#### The records

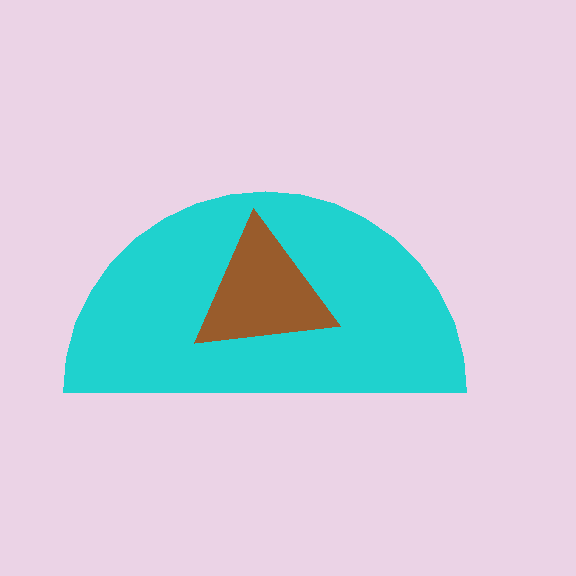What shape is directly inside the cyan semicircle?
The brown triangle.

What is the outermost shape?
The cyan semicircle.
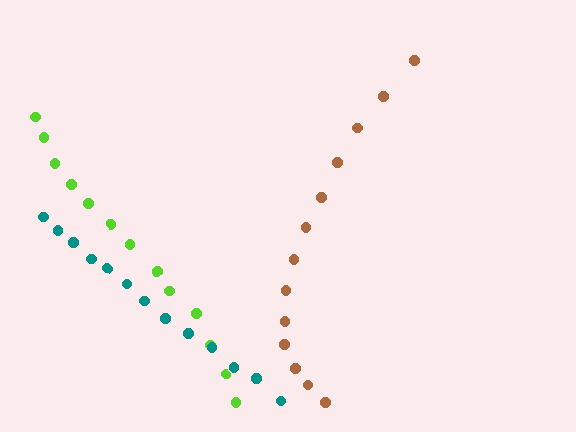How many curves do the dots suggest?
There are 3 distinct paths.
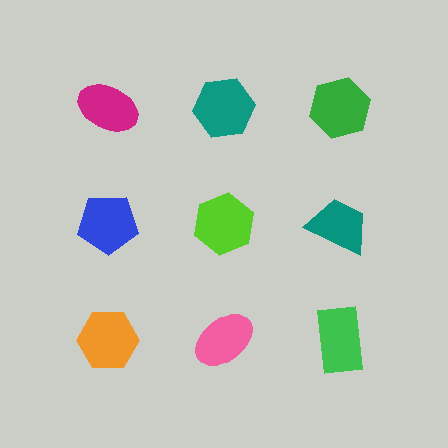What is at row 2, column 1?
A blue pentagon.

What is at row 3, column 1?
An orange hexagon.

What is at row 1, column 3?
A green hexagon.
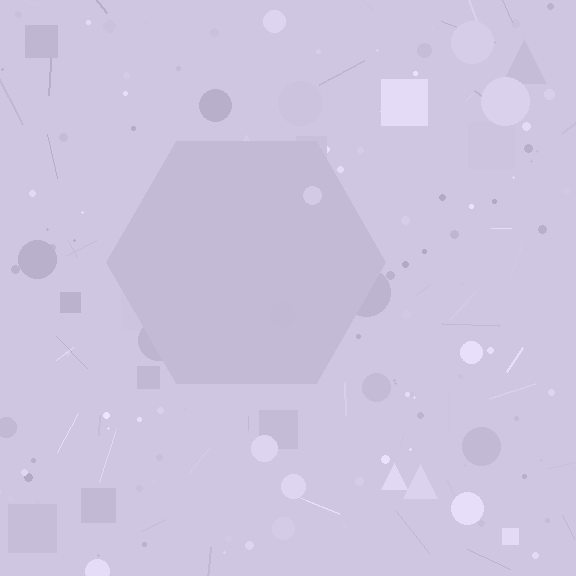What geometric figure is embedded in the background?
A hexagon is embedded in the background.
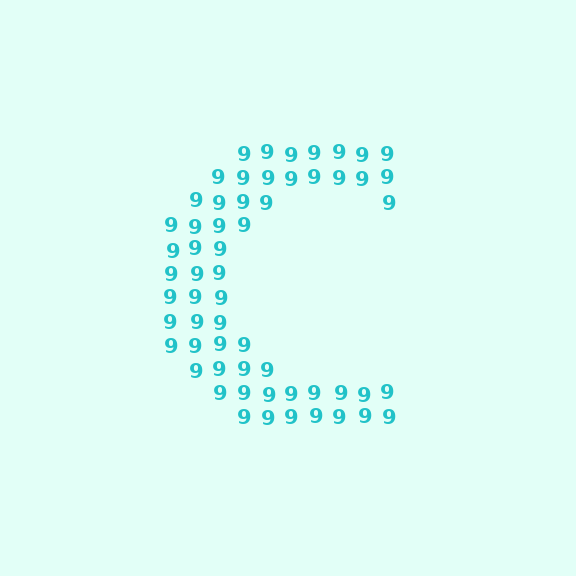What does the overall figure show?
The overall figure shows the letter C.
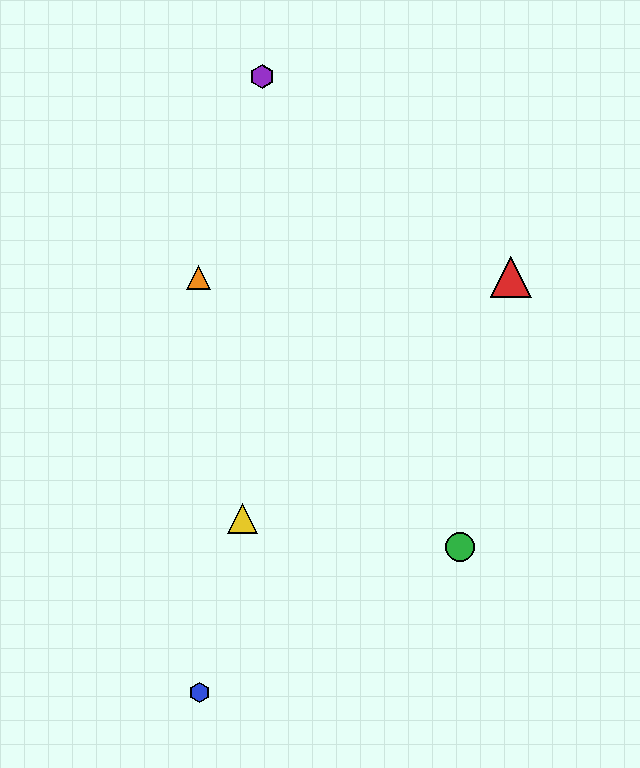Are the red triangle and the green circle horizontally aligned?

########
#### The records

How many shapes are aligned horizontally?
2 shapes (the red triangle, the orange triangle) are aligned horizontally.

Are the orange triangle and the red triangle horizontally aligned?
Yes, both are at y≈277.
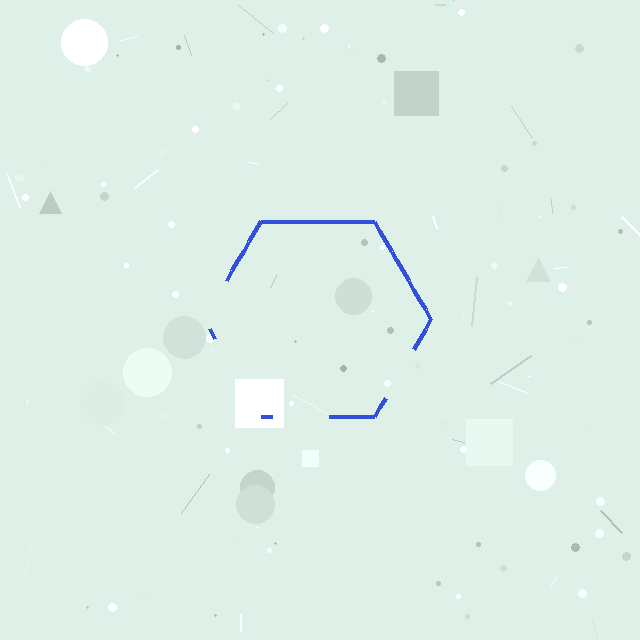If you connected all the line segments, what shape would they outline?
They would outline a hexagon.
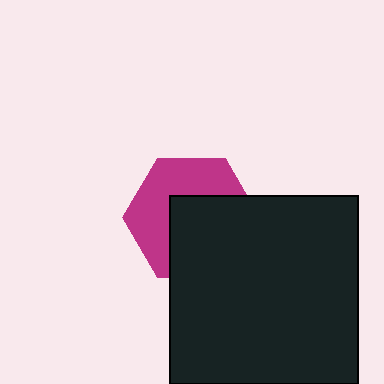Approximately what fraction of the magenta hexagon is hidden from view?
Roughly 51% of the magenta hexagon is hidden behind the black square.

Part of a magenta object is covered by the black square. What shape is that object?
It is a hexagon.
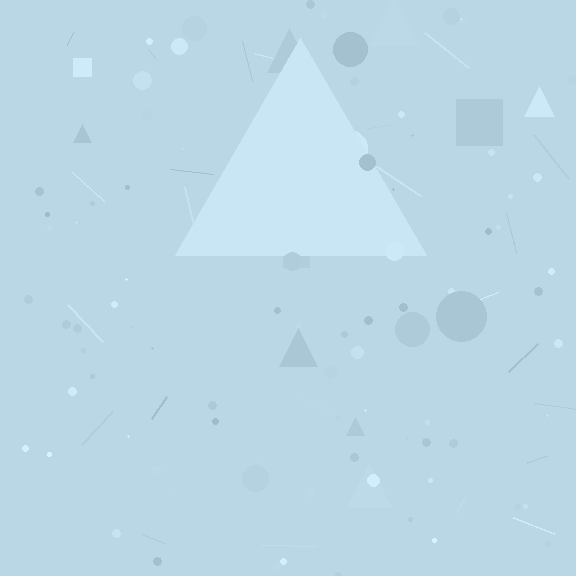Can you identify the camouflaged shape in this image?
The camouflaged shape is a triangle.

########
#### The records

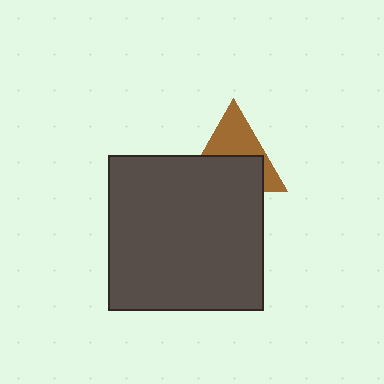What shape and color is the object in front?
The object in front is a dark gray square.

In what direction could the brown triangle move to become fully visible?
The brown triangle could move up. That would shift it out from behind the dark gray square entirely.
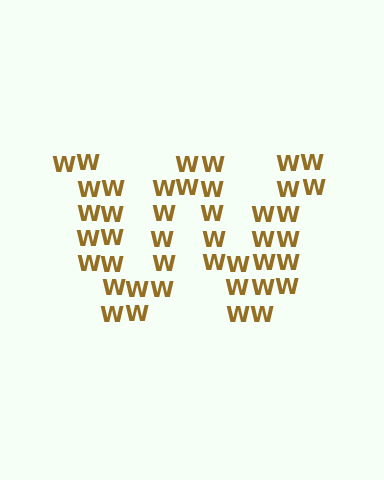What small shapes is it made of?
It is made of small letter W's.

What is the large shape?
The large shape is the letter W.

########

Set problem -
Reproduce exactly the run of lines beginning with the one that contains "How many curves do the dots suggest?" and ending with the one that contains "Are the red". Do not include pictures.

The output -
How many curves do the dots suggest?
There are 3 distinct paths.
What is at row 2, column 1?
A blue pentagon.

What is at row 3, column 1?
An orange hexagon.

What is at row 1, column 3?
A green hexagon.
What geometric figure is embedded in the background?
A hexagon is embedded in the background.
What does the overall figure show?
The overall figure shows the letter C.
Are the red triangle and the green circle horizontally aligned?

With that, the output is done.